Questions regarding geometric shapes:
◆ ◆ ◆ ◆ ◆ ◆ ◆

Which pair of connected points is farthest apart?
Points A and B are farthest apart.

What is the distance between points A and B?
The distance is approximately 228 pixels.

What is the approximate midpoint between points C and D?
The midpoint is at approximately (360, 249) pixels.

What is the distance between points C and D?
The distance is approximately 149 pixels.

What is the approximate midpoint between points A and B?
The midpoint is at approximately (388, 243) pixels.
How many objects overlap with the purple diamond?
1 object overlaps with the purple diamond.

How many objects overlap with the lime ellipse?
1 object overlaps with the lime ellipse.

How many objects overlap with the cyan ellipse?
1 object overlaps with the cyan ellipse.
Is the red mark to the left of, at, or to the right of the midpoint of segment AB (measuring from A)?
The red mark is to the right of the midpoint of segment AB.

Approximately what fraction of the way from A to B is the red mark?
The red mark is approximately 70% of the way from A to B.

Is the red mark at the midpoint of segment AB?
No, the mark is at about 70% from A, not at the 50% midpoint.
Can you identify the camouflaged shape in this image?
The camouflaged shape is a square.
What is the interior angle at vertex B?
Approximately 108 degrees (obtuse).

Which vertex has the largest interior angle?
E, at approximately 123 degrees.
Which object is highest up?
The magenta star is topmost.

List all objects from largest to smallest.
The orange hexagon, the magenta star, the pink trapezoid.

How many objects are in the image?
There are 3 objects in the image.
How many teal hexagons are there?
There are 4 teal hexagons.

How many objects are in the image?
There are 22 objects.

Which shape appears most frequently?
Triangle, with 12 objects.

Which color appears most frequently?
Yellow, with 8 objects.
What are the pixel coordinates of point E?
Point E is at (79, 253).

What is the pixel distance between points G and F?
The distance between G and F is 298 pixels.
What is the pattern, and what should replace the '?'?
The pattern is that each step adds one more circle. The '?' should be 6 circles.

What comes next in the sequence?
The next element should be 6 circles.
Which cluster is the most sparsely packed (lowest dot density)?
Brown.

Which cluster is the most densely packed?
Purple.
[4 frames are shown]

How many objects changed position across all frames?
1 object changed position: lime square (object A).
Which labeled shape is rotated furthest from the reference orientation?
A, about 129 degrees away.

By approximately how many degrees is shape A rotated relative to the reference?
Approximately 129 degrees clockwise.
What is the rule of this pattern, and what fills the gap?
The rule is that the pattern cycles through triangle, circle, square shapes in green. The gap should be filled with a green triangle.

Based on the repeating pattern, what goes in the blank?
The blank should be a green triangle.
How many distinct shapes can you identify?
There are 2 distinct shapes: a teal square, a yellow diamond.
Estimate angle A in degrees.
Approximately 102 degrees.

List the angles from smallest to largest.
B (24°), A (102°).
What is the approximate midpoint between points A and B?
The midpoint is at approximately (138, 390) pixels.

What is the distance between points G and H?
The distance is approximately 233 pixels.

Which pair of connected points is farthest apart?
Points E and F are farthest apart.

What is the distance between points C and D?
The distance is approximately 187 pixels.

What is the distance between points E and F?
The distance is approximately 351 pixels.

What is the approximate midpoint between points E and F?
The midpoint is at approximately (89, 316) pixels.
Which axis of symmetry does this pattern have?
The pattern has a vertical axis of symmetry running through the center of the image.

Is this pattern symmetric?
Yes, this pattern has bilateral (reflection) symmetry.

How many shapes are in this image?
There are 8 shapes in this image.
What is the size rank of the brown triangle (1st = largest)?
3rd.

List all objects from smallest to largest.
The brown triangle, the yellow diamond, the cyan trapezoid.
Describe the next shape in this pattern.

◆ ◆ ◆ ◆ ◆ ◆ ◆

TASK STATEMENT: Retype exactly, please, each line from the line that contains "How many shapes are in this image?" through the last line of the entries above, with nothing added.

RESULT FOR THIS TASK:
How many shapes are in this image?
There are 8 shapes in this image.
What is the size rank of the brown triangle (1st = largest)?
3rd.

List all objects from smallest to largest.
The brown triangle, the yellow diamond, the cyan trapezoid.
Describe the next shape in this pattern.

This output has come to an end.